== Data extract ==
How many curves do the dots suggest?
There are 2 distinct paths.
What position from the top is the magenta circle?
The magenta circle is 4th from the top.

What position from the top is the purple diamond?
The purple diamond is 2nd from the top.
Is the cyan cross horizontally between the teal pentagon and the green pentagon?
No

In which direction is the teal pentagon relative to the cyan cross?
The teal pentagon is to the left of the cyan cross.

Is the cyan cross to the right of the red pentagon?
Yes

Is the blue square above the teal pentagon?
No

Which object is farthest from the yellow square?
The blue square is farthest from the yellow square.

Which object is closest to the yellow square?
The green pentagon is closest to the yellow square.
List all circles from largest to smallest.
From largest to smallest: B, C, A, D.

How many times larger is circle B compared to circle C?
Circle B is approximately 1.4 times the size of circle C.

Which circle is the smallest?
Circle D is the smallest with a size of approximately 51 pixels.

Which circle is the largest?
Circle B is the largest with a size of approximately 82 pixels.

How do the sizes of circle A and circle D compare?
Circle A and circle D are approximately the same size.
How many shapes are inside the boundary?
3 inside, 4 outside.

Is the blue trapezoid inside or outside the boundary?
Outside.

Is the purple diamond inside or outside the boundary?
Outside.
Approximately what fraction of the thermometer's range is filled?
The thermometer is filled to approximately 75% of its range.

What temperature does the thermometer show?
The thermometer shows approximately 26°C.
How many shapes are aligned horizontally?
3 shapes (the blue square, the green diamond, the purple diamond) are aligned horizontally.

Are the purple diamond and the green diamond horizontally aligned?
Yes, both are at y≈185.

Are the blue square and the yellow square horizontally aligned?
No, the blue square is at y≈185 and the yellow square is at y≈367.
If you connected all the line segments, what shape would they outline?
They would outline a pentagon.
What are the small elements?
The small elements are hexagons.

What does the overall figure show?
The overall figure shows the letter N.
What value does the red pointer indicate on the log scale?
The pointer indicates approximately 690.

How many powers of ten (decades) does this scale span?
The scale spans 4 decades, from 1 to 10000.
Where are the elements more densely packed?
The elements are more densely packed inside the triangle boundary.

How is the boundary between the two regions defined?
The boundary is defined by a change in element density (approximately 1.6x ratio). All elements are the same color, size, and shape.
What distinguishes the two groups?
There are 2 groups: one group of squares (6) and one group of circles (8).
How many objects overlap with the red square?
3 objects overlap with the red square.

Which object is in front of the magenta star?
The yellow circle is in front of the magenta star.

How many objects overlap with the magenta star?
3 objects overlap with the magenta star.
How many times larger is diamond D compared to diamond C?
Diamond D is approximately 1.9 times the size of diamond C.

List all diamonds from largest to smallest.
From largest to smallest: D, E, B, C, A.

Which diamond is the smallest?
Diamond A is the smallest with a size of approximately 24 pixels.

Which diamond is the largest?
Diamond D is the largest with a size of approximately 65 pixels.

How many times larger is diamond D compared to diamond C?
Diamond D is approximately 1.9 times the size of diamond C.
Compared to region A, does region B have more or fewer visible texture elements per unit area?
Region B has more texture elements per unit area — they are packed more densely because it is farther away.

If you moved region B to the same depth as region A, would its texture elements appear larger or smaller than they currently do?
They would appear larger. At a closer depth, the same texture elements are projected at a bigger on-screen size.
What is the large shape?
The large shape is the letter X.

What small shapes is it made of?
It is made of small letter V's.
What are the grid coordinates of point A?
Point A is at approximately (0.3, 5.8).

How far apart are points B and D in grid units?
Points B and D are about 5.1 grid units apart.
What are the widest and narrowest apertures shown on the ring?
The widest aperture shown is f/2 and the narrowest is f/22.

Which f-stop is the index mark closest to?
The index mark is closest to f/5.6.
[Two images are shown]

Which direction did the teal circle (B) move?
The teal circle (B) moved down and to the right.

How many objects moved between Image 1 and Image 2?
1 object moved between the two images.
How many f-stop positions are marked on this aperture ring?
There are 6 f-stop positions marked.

== Given exercise ==
Copy out each record exactly as given, omitting none.

== Result ==
How many curves do the dots suggest?
There are 2 distinct paths.
What position from the top is the magenta circle?
The magenta circle is 4th from the top.

What position from the top is the purple diamond?
The purple diamond is 2nd from the top.
Is the cyan cross horizontally between the teal pentagon and the green pentagon?
No

In which direction is the teal pentagon relative to the cyan cross?
The teal pentagon is to the left of the cyan cross.

Is the cyan cross to the right of the red pentagon?
Yes

Is the blue square above the teal pentagon?
No

Which object is farthest from the yellow square?
The blue square is farthest from the yellow square.

Which object is closest to the yellow square?
The green pentagon is closest to the yellow square.
List all circles from largest to smallest.
From largest to smallest: B, C, A, D.

How many times larger is circle B compared to circle C?
Circle B is approximately 1.4 times the size of circle C.

Which circle is the smallest?
Circle D is the smallest with a size of approximately 51 pixels.

Which circle is the largest?
Circle B is the largest with a size of approximately 82 pixels.

How do the sizes of circle A and circle D compare?
Circle A and circle D are approximately the same size.
How many shapes are inside the boundary?
3 inside, 4 outside.

Is the blue trapezoid inside or outside the boundary?
Outside.

Is the purple diamond inside or outside the boundary?
Outside.
Approximately what fraction of the thermometer's range is filled?
The thermometer is filled to approximately 75% of its range.

What temperature does the thermometer show?
The thermometer shows approximately 26°C.
How many shapes are aligned horizontally?
3 shapes (the blue square, the green diamond, the purple diamond) are aligned horizontally.

Are the purple diamond and the green diamond horizontally aligned?
Yes, both are at y≈185.

Are the blue square and the yellow square horizontally aligned?
No, the blue square is at y≈185 and the yellow square is at y≈367.
If you connected all the line segments, what shape would they outline?
They would outline a pentagon.
What are the small elements?
The small elements are hexagons.

What does the overall figure show?
The overall figure shows the letter N.
What value does the red pointer indicate on the log scale?
The pointer indicates approximately 690.

How many powers of ten (decades) does this scale span?
The scale spans 4 decades, from 1 to 10000.
Where are the elements more densely packed?
The elements are more densely packed inside the triangle boundary.

How is the boundary between the two regions defined?
The boundary is defined by a change in element density (approximately 1.6x ratio). All elements are the same color, size, and shape.
What distinguishes the two groups?
There are 2 groups: one group of squares (6) and one group of circles (8).
How many objects overlap with the red square?
3 objects overlap with the red square.

Which object is in front of the magenta star?
The yellow circle is in front of the magenta star.

How many objects overlap with the magenta star?
3 objects overlap with the magenta star.
How many times larger is diamond D compared to diamond C?
Diamond D is approximately 1.9 times the size of diamond C.

List all diamonds from largest to smallest.
From largest to smallest: D, E, B, C, A.

Which diamond is the smallest?
Diamond A is the smallest with a size of approximately 24 pixels.

Which diamond is the largest?
Diamond D is the largest with a size of approximately 65 pixels.

How many times larger is diamond D compared to diamond C?
Diamond D is approximately 1.9 times the size of diamond C.
Compared to region A, does region B have more or fewer visible texture elements per unit area?
Region B has more texture elements per unit area — they are packed more densely because it is farther away.

If you moved region B to the same depth as region A, would its texture elements appear larger or smaller than they currently do?
They would appear larger. At a closer depth, the same texture elements are projected at a bigger on-screen size.
What is the large shape?
The large shape is the letter X.

What small shapes is it made of?
It is made of small letter V's.
What are the grid coordinates of point A?
Point A is at approximately (0.3, 5.8).

How far apart are points B and D in grid units?
Points B and D are about 5.1 grid units apart.
What are the widest and narrowest apertures shown on the ring?
The widest aperture shown is f/2 and the narrowest is f/22.

Which f-stop is the index mark closest to?
The index mark is closest to f/5.6.
[Two images are shown]

Which direction did the teal circle (B) move?
The teal circle (B) moved down and to the right.

How many objects moved between Image 1 and Image 2?
1 object moved between the two images.
How many f-stop positions are marked on this aperture ring?
There are 6 f-stop positions marked.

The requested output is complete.